◆ WRITTEN EXERCISE: In the entries that follow, locate the line with "By roughly how", then restate that line and all later lines exactly as they appear, leaving pictures out.

◆ Generated geometry question items:
————————

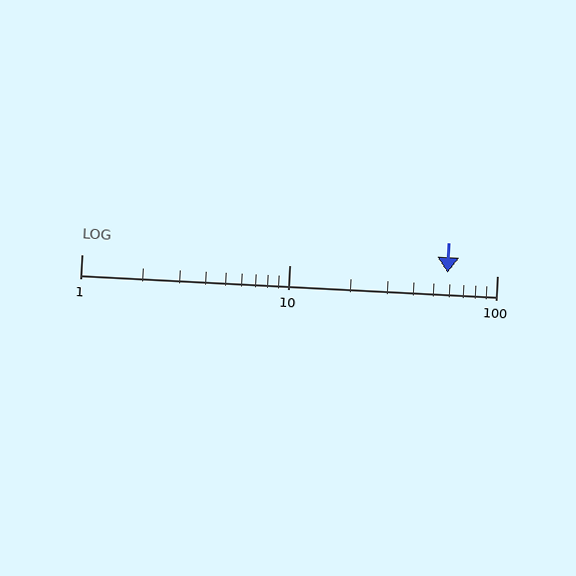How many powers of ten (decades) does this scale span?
The scale spans 2 decades, from 1 to 100.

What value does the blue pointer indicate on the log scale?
The pointer indicates approximately 58.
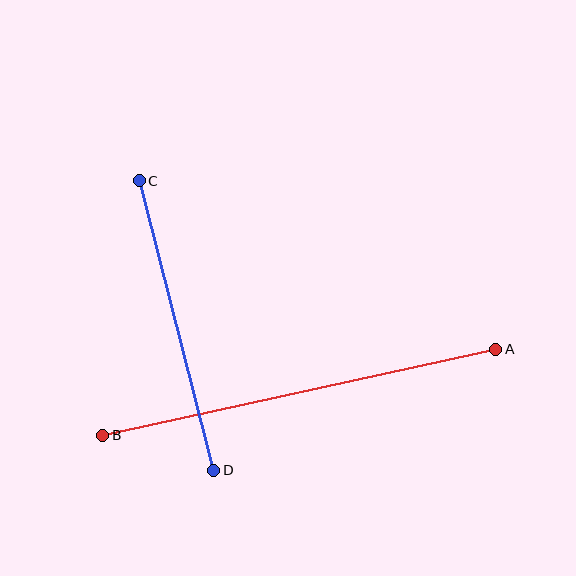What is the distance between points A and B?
The distance is approximately 402 pixels.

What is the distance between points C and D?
The distance is approximately 299 pixels.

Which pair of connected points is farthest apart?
Points A and B are farthest apart.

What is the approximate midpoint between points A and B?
The midpoint is at approximately (299, 392) pixels.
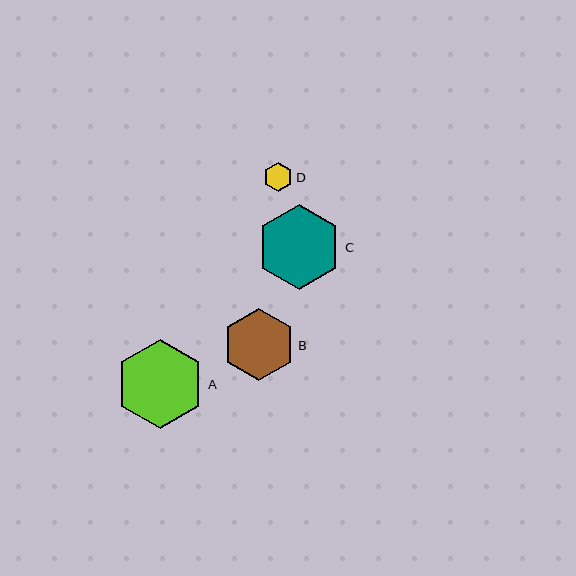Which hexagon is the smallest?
Hexagon D is the smallest with a size of approximately 30 pixels.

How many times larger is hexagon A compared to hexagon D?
Hexagon A is approximately 3.0 times the size of hexagon D.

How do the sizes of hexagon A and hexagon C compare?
Hexagon A and hexagon C are approximately the same size.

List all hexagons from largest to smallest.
From largest to smallest: A, C, B, D.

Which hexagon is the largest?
Hexagon A is the largest with a size of approximately 89 pixels.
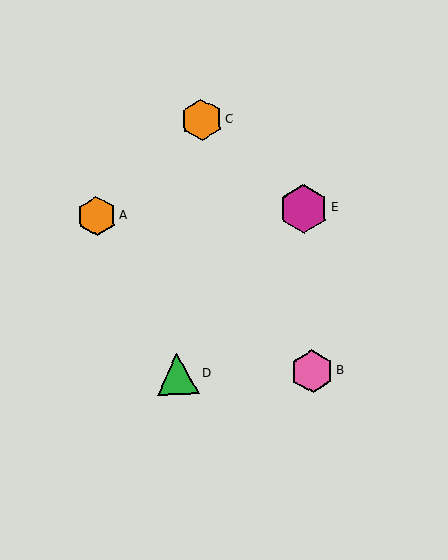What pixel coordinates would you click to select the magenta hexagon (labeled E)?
Click at (304, 209) to select the magenta hexagon E.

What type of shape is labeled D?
Shape D is a green triangle.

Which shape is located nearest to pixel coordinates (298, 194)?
The magenta hexagon (labeled E) at (304, 209) is nearest to that location.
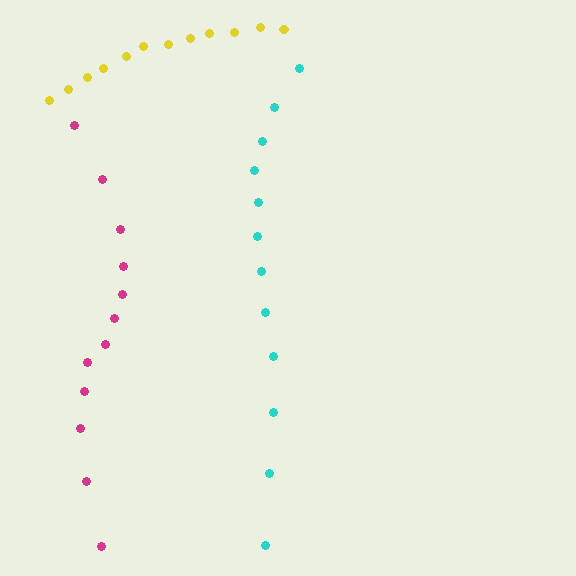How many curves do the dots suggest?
There are 3 distinct paths.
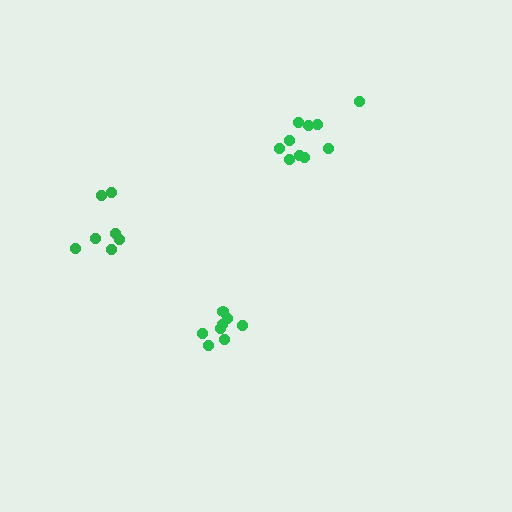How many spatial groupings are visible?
There are 3 spatial groupings.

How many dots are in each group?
Group 1: 10 dots, Group 2: 7 dots, Group 3: 9 dots (26 total).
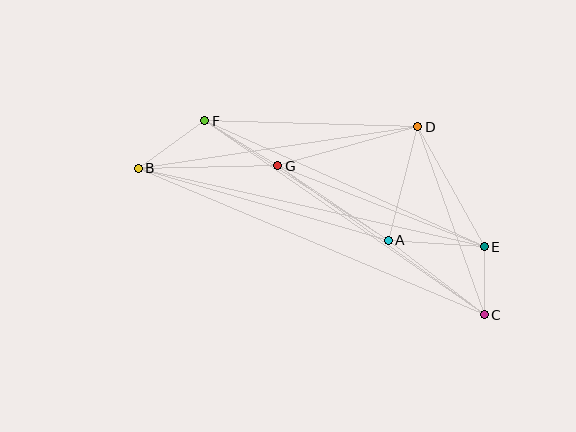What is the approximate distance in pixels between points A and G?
The distance between A and G is approximately 133 pixels.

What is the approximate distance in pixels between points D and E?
The distance between D and E is approximately 137 pixels.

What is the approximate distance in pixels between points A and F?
The distance between A and F is approximately 219 pixels.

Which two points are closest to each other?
Points C and E are closest to each other.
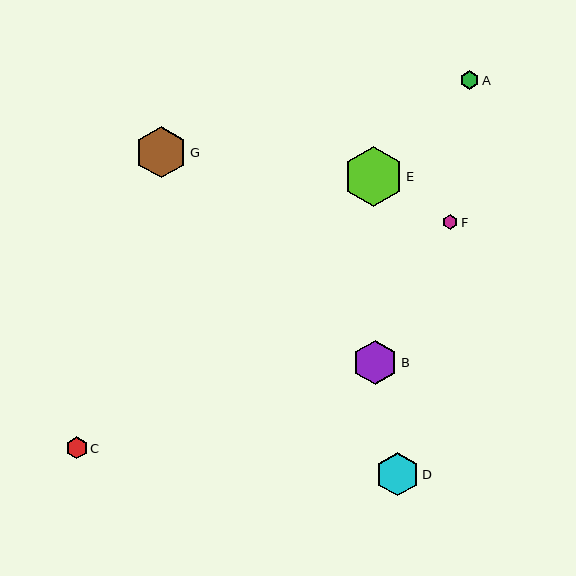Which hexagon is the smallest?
Hexagon F is the smallest with a size of approximately 16 pixels.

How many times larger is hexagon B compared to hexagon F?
Hexagon B is approximately 2.9 times the size of hexagon F.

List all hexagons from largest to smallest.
From largest to smallest: E, G, B, D, C, A, F.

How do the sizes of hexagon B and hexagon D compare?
Hexagon B and hexagon D are approximately the same size.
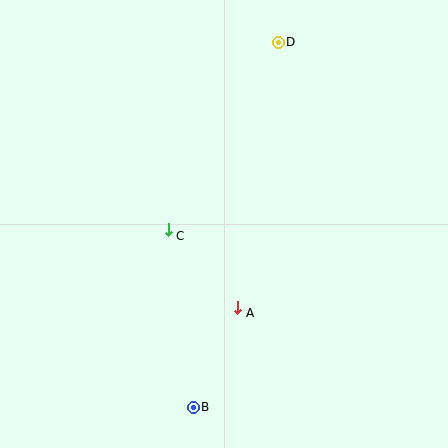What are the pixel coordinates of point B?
Point B is at (193, 407).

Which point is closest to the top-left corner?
Point D is closest to the top-left corner.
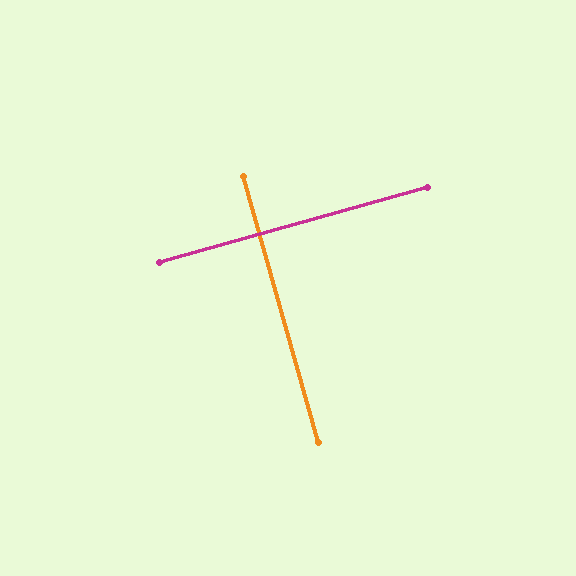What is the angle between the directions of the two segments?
Approximately 90 degrees.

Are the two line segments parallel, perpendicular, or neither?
Perpendicular — they meet at approximately 90°.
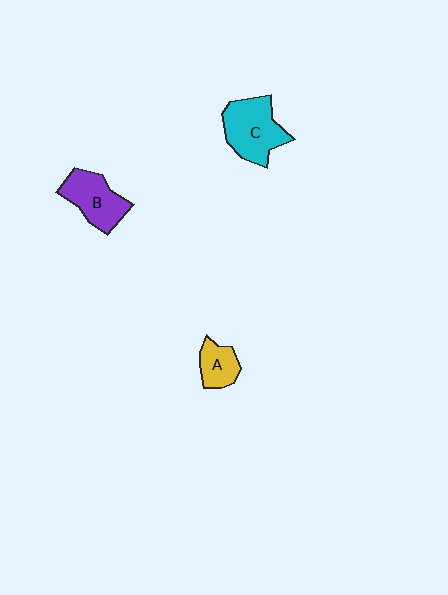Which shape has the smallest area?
Shape A (yellow).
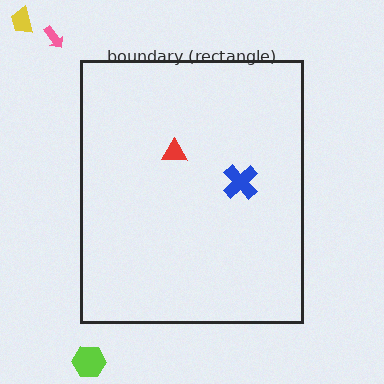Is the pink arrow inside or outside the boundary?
Outside.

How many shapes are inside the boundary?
2 inside, 3 outside.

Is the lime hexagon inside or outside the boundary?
Outside.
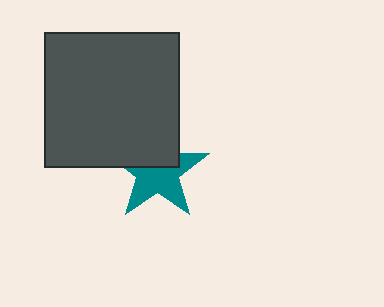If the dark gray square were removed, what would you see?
You would see the complete teal star.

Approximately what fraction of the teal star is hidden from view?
Roughly 40% of the teal star is hidden behind the dark gray square.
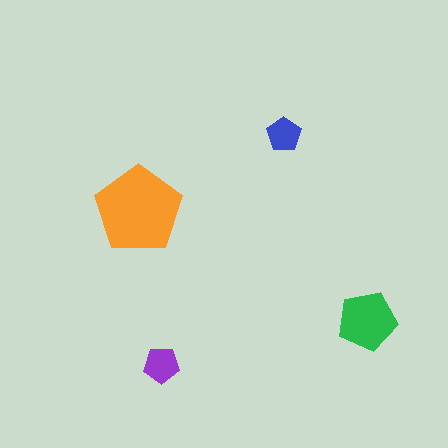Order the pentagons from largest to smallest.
the orange one, the green one, the purple one, the blue one.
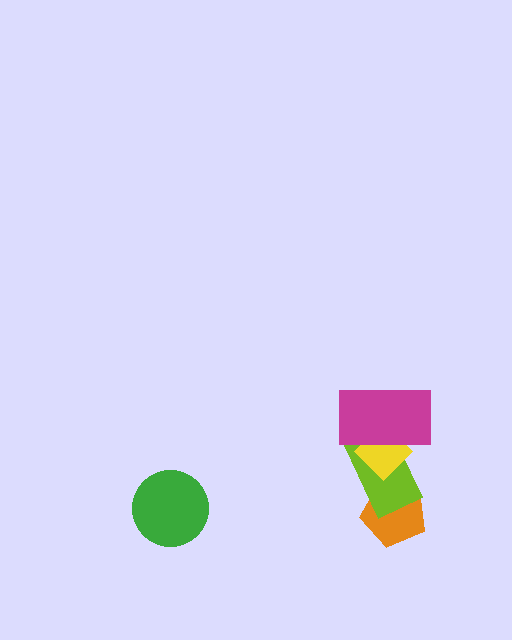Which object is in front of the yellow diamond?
The magenta rectangle is in front of the yellow diamond.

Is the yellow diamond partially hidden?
Yes, it is partially covered by another shape.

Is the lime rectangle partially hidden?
Yes, it is partially covered by another shape.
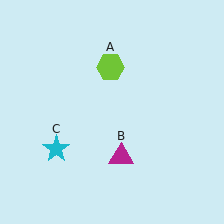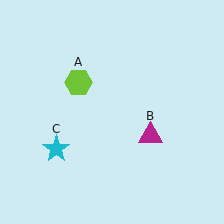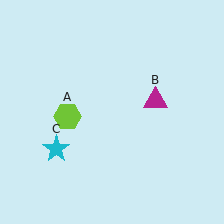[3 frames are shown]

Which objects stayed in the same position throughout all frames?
Cyan star (object C) remained stationary.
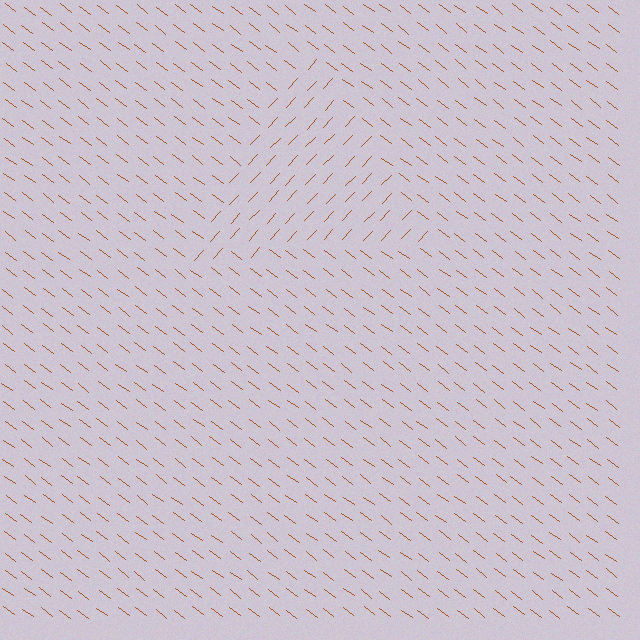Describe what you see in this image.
The image is filled with small brown line segments. A triangle region in the image has lines oriented differently from the surrounding lines, creating a visible texture boundary.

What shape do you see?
I see a triangle.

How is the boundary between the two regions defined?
The boundary is defined purely by a change in line orientation (approximately 83 degrees difference). All lines are the same color and thickness.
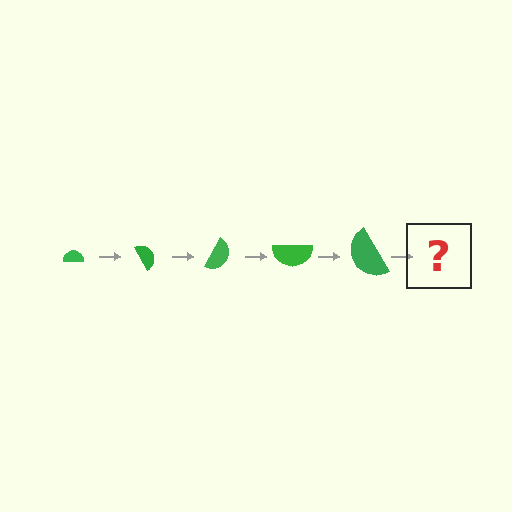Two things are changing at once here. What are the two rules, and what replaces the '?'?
The two rules are that the semicircle grows larger each step and it rotates 60 degrees clockwise each step. The '?' should be a semicircle, larger than the previous one and rotated 300 degrees clockwise from the start.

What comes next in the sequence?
The next element should be a semicircle, larger than the previous one and rotated 300 degrees clockwise from the start.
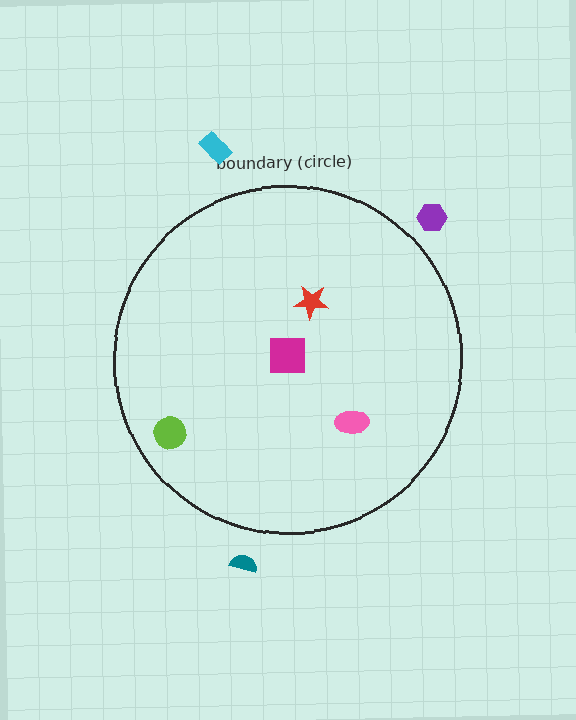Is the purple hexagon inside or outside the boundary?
Outside.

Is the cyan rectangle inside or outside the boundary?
Outside.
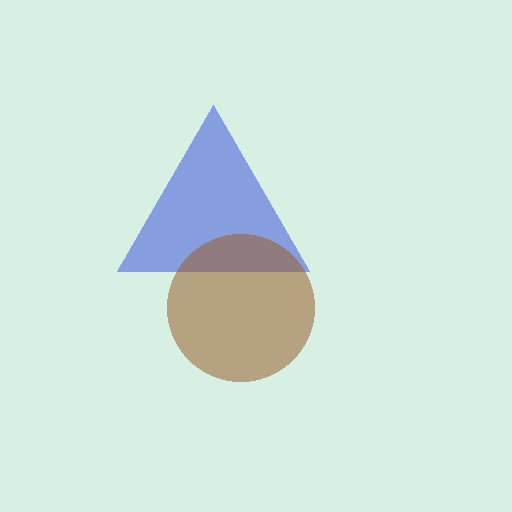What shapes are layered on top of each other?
The layered shapes are: a blue triangle, a brown circle.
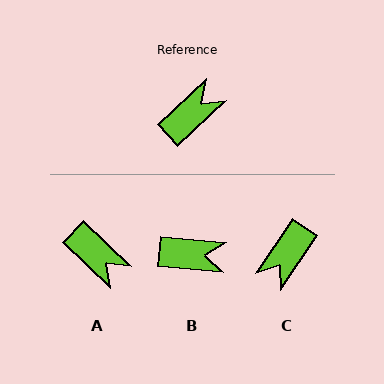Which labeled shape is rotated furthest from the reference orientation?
C, about 167 degrees away.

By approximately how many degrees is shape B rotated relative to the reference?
Approximately 48 degrees clockwise.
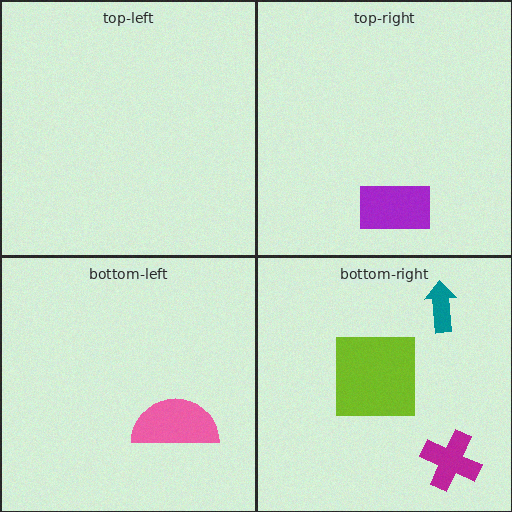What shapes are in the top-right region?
The purple rectangle.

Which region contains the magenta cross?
The bottom-right region.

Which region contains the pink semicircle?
The bottom-left region.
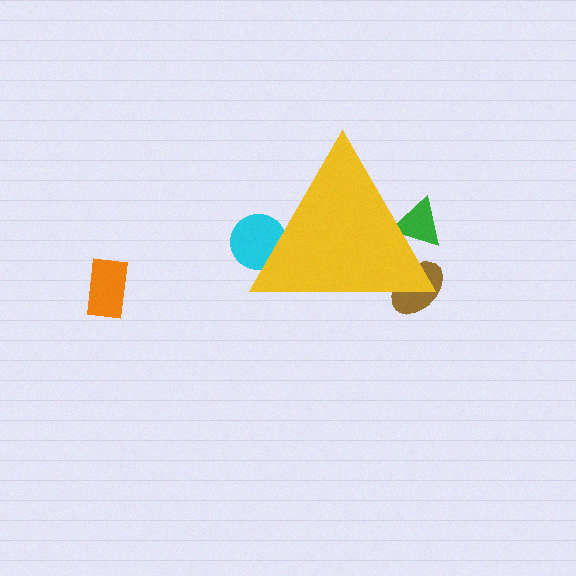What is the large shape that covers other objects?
A yellow triangle.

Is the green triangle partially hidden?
Yes, the green triangle is partially hidden behind the yellow triangle.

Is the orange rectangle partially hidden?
No, the orange rectangle is fully visible.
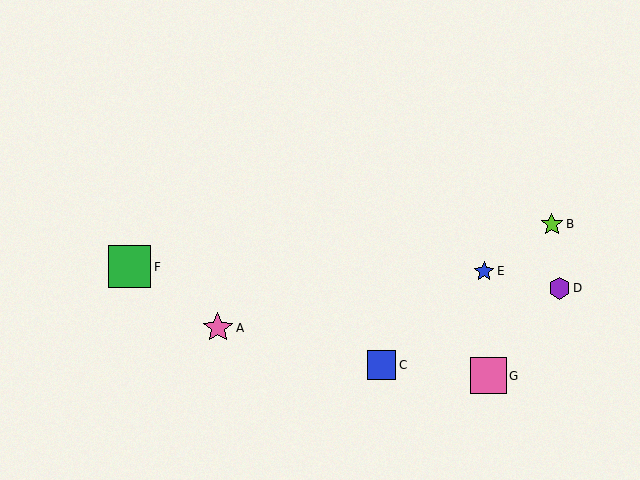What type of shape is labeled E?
Shape E is a blue star.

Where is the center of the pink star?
The center of the pink star is at (218, 328).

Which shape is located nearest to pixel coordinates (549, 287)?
The purple hexagon (labeled D) at (560, 288) is nearest to that location.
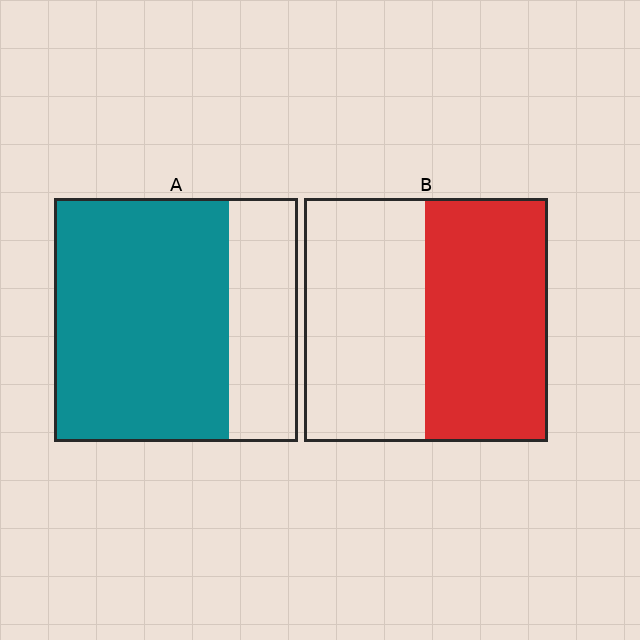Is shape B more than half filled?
Roughly half.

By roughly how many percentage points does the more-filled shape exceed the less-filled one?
By roughly 20 percentage points (A over B).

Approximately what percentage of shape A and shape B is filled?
A is approximately 70% and B is approximately 50%.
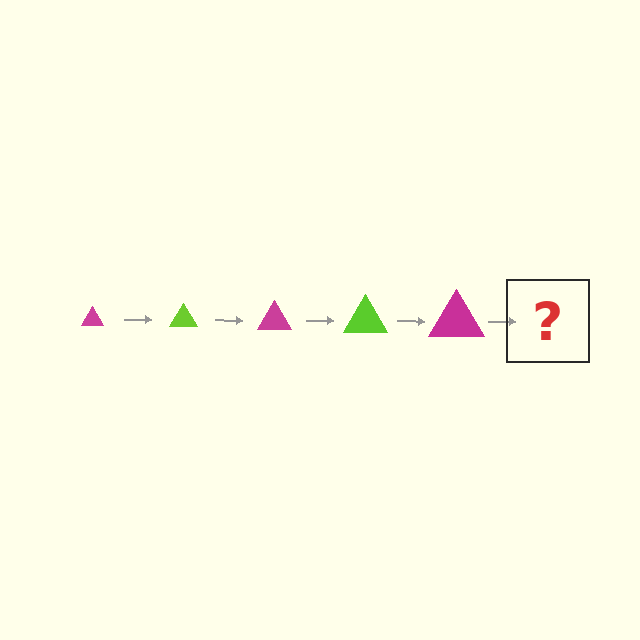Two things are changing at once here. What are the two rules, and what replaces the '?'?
The two rules are that the triangle grows larger each step and the color cycles through magenta and lime. The '?' should be a lime triangle, larger than the previous one.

————————

◆ ANSWER TO THIS PROBLEM:
By roughly how many percentage points does the more-filled shape exceed the less-filled one?
By roughly 20 percentage points (A over B).

Approximately what percentage of shape A and shape B is filled?
A is approximately 70% and B is approximately 50%.
Two things are changing at once here. What are the two rules, and what replaces the '?'?
The two rules are that the triangle grows larger each step and the color cycles through magenta and lime. The '?' should be a lime triangle, larger than the previous one.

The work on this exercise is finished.